Transcribe all of the material exactly. Any picture in it should be left out.

(Geometry question records)
------------------------------------

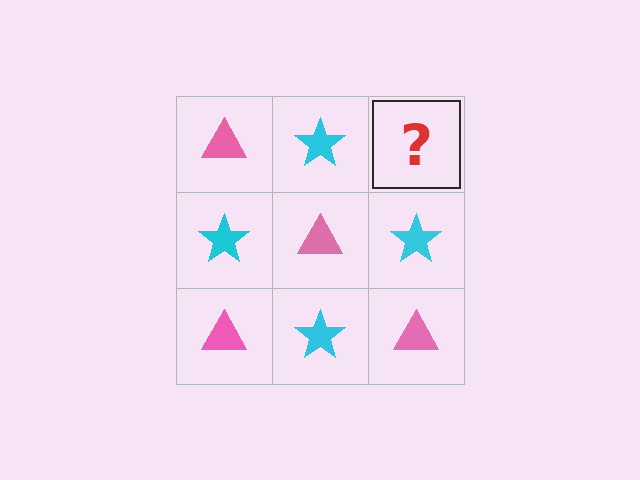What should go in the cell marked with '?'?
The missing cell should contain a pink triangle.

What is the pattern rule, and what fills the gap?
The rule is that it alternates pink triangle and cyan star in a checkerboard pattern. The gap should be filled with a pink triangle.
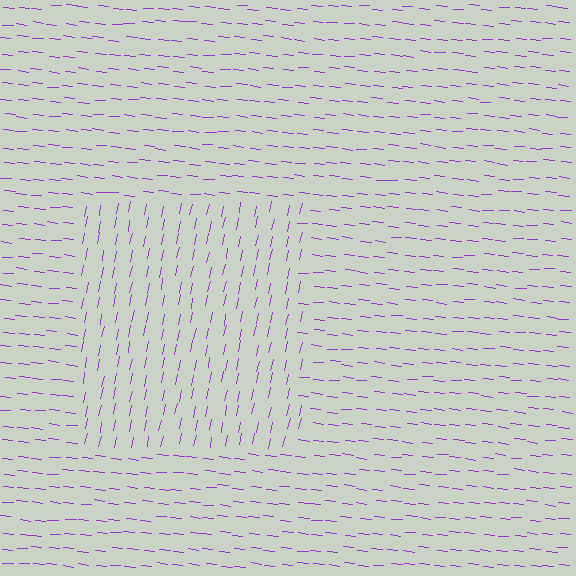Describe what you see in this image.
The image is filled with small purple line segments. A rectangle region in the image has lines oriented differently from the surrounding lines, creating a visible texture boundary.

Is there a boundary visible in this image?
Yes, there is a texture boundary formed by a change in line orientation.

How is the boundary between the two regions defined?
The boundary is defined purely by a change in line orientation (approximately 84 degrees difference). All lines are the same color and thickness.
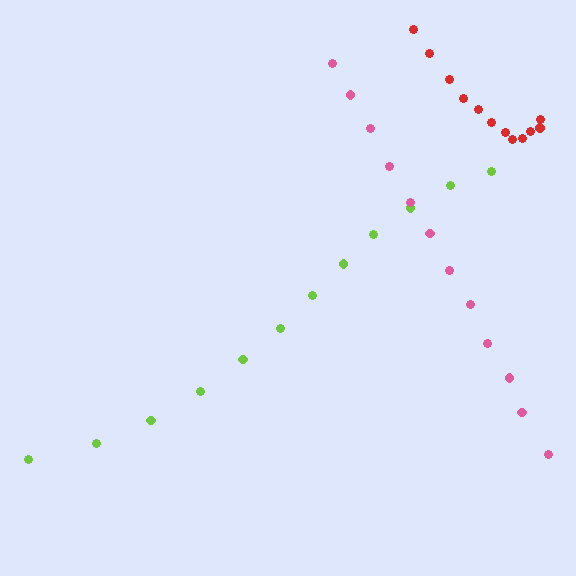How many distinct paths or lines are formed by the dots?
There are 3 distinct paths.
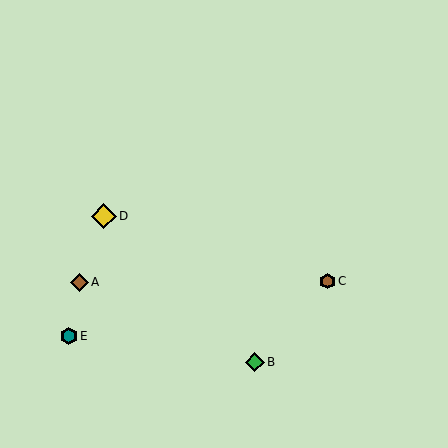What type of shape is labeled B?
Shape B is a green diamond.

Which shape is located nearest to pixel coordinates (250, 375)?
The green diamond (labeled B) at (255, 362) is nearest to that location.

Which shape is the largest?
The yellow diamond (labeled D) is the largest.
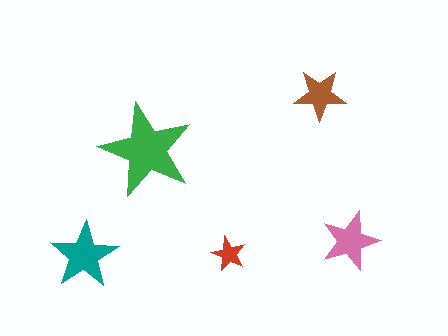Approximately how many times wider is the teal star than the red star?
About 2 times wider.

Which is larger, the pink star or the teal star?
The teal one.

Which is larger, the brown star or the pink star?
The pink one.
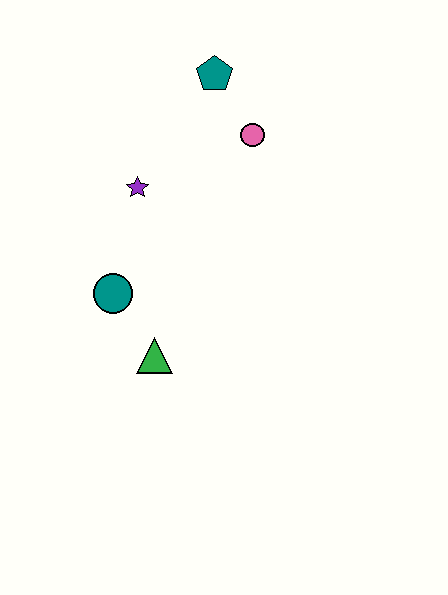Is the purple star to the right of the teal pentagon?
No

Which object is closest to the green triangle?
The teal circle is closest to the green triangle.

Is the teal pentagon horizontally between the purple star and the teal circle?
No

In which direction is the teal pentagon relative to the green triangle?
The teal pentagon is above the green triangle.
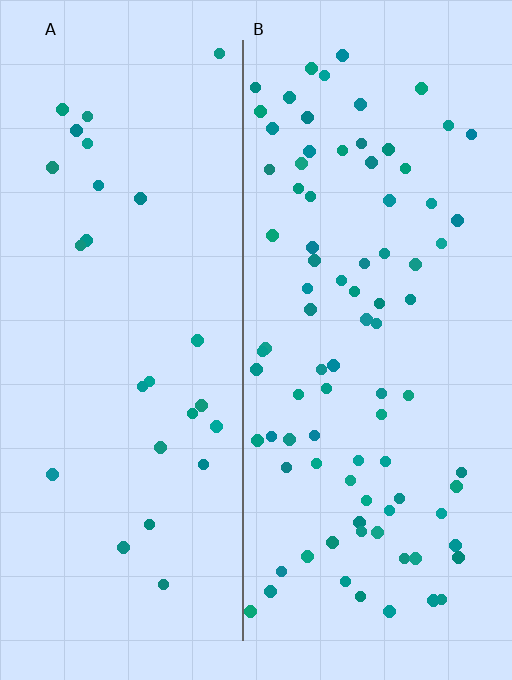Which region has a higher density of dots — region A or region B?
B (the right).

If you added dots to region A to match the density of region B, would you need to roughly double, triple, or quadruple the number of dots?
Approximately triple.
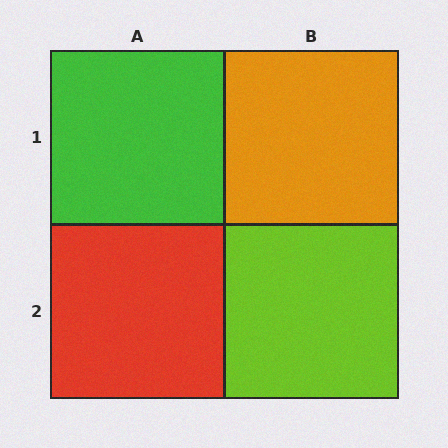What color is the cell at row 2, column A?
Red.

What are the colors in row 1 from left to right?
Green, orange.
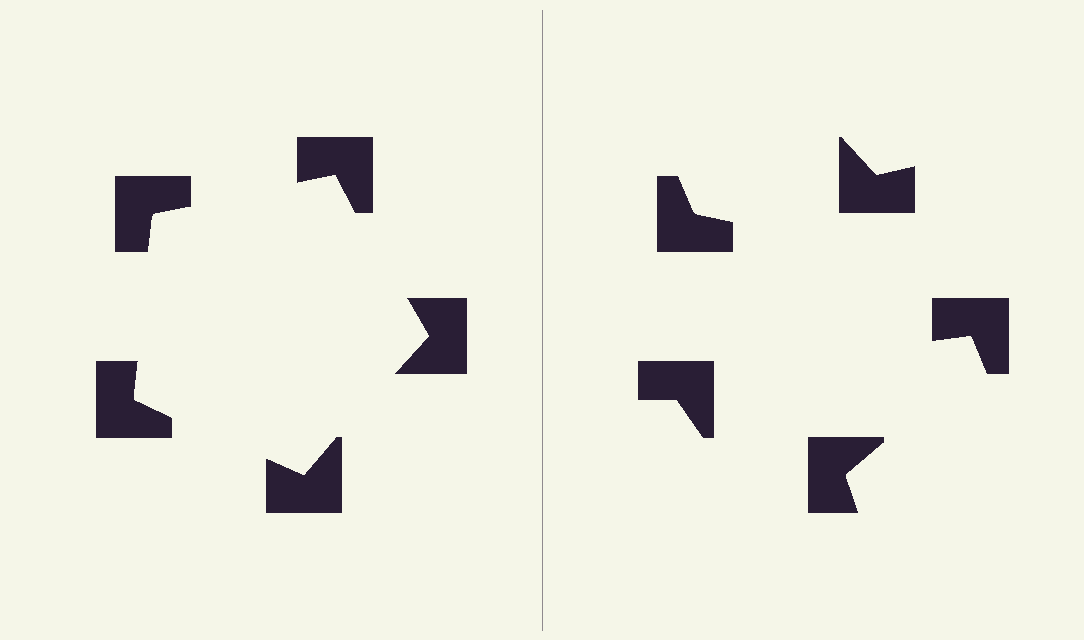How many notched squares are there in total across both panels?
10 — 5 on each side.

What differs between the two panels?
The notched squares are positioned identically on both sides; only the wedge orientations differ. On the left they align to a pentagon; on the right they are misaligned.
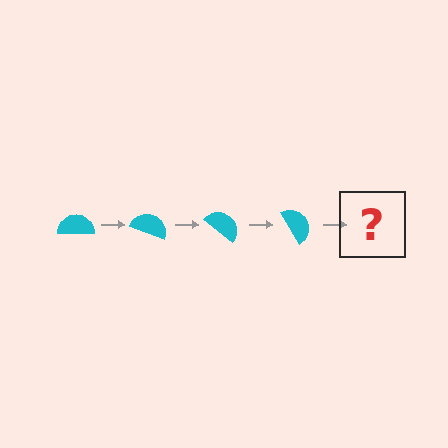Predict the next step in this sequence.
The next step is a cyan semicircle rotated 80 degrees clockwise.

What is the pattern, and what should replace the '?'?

------------------------------------

RESPONSE TO THE TASK:
What should go in the cell marked with '?'?
The missing cell should contain a pink triangle.

What is the pattern rule, and what fills the gap?
The rule is that it alternates pink triangle and cyan star in a checkerboard pattern. The gap should be filled with a pink triangle.
Describe what you see in this image.
The image is filled with small purple line segments. A rectangle region in the image has lines oriented differently from the surrounding lines, creating a visible texture boundary.

Is there a boundary visible in this image?
Yes, there is a texture boundary formed by a change in line orientation.

How is the boundary between the two regions defined?
The boundary is defined purely by a change in line orientation (approximately 84 degrees difference). All lines are the same color and thickness.
How many distinct paths or lines are formed by the dots?
There are 3 distinct paths.
What type of shape is labeled B?
Shape B is a green diamond.

Which shape is located nearest to pixel coordinates (250, 375)?
The green diamond (labeled B) at (255, 362) is nearest to that location.

Which shape is the largest?
The yellow diamond (labeled D) is the largest.
Approximately how many times wider is the teal star than the red star?
About 2 times wider.

Which is larger, the pink star or the teal star?
The teal one.

Which is larger, the brown star or the pink star?
The pink one.
Is the purple star to the right of the teal pentagon?
No

Which object is closest to the green triangle?
The teal circle is closest to the green triangle.

Is the teal pentagon horizontally between the purple star and the teal circle?
No

In which direction is the teal pentagon relative to the green triangle?
The teal pentagon is above the green triangle.
Which region has a higher density of dots — region A or region B?
B (the right).

If you added dots to region A to match the density of region B, would you need to roughly double, triple, or quadruple the number of dots?
Approximately triple.
What color is the cell at row 2, column A?
Red.

What are the colors in row 1 from left to right?
Green, orange.
How many notched squares are there in total across both panels?
10 — 5 on each side.

What differs between the two panels?
The notched squares are positioned identically on both sides; only the wedge orientations differ. On the left they align to a pentagon; on the right they are misaligned.
Predict the next step in this sequence.
The next step is a cyan semicircle rotated 80 degrees clockwise.

What is the pattern, and what should replace the '?'?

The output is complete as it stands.